# Problem to solve
When you find the line with "List the angles from smallest to largest." among the records below, reproduce it and each line after it exactly, ending with the line with "Estimate angle A in degrees.".

-----

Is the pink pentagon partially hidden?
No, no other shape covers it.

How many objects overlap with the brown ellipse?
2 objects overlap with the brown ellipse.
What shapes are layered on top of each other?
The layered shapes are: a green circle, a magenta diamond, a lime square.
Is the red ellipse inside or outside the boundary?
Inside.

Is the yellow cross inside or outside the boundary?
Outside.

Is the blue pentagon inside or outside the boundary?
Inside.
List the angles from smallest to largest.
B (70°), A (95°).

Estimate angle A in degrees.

-----

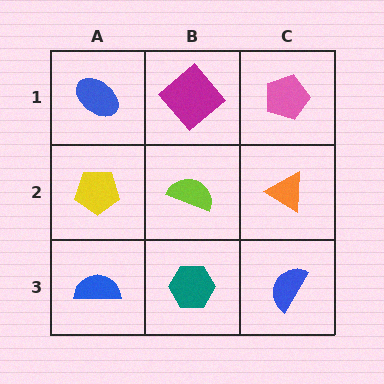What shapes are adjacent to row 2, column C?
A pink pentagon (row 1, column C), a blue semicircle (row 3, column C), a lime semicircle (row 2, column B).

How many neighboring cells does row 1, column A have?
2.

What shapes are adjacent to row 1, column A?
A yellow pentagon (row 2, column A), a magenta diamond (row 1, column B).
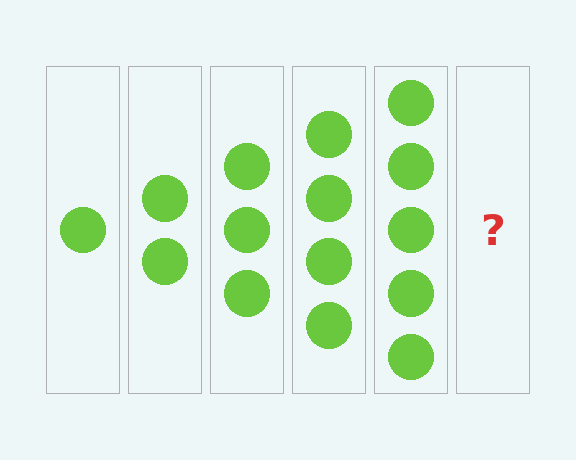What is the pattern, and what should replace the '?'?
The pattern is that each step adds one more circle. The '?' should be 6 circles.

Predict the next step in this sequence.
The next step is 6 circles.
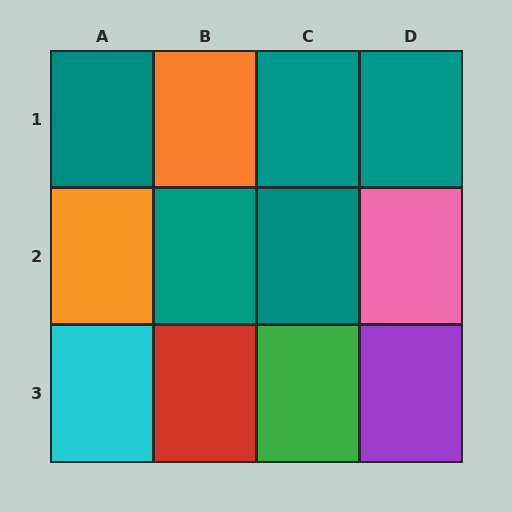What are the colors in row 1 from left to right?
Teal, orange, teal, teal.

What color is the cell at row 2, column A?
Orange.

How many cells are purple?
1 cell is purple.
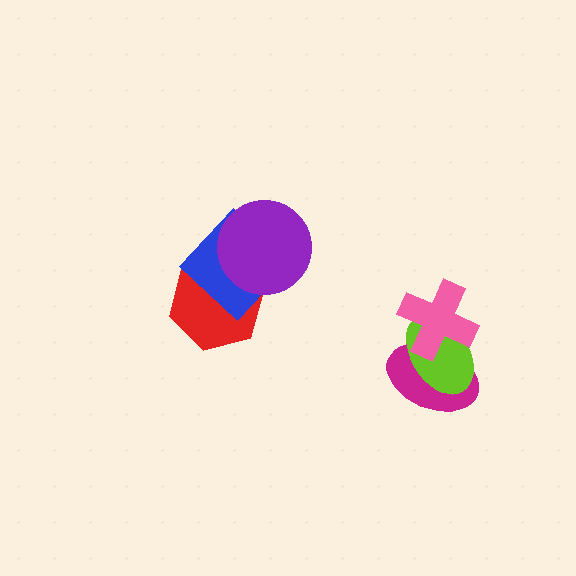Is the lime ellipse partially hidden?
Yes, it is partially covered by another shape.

-----

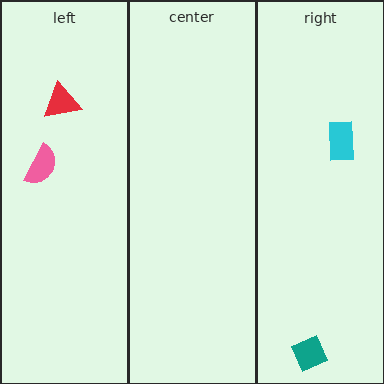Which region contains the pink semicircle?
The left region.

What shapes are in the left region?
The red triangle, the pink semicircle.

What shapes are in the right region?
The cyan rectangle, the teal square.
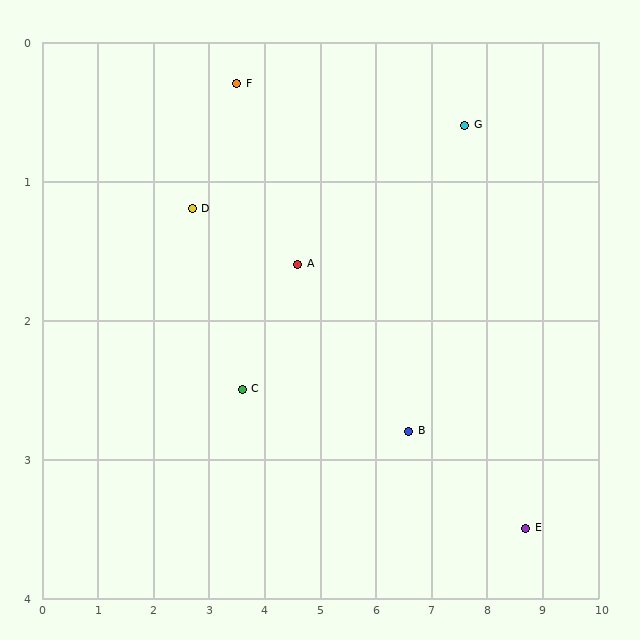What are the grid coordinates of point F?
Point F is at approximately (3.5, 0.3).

-----

# Finished exercise
List the angles from smallest to largest.
B (70°), A (95°).

Estimate angle A in degrees.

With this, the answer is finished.